What this task involves — Copy exactly the lines of the records below, starting at the line that contains "Which object is farthest from the purple" and continuing through the last line, both included; omit any pictures.

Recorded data

┌──

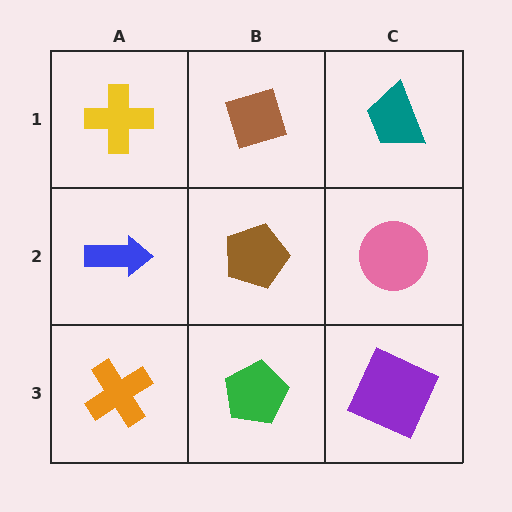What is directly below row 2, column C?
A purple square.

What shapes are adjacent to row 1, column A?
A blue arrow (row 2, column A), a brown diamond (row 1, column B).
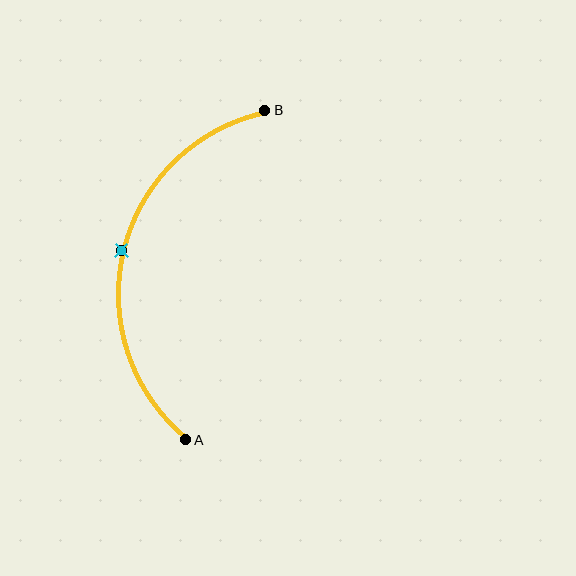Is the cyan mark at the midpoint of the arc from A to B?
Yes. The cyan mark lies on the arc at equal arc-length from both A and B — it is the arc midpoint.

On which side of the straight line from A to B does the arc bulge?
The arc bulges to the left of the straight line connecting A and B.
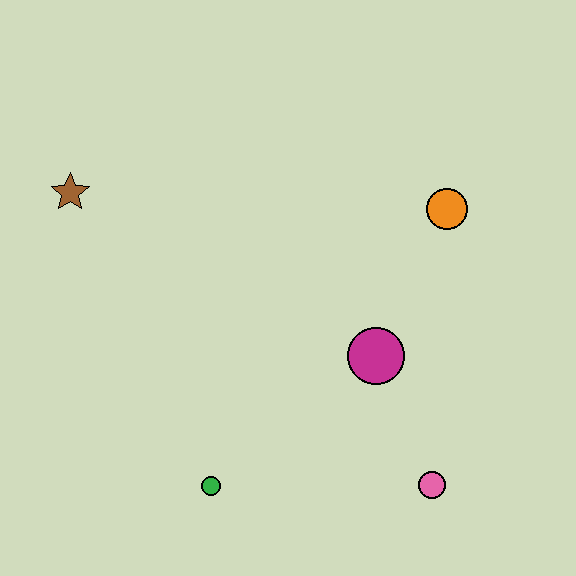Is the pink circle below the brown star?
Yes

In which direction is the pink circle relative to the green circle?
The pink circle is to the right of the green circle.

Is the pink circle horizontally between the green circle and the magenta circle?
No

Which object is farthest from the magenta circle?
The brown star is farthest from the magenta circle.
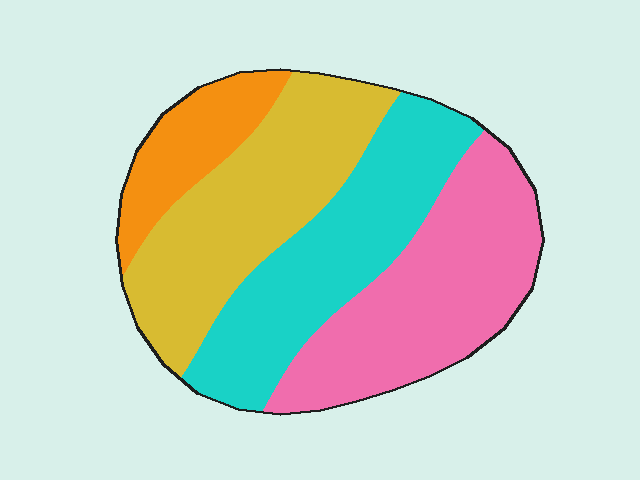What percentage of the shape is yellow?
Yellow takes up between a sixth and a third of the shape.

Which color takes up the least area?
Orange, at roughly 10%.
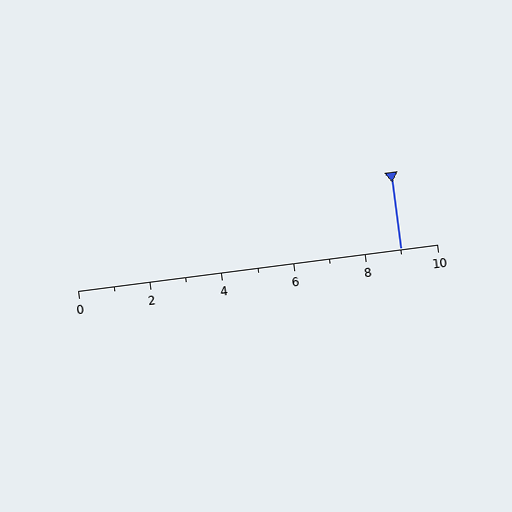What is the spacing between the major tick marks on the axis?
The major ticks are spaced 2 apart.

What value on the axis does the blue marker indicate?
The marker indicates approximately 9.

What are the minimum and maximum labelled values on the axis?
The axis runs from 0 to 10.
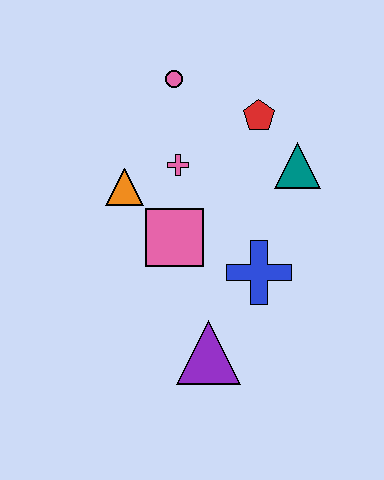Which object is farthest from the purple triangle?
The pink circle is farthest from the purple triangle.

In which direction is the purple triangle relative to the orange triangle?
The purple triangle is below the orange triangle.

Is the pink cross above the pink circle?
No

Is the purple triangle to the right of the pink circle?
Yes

└──

The response —
Which object is farthest from the purple triangle?
The pink circle is farthest from the purple triangle.

In which direction is the purple triangle relative to the orange triangle?
The purple triangle is below the orange triangle.

Is the pink cross above the pink circle?
No

Is the purple triangle to the right of the pink circle?
Yes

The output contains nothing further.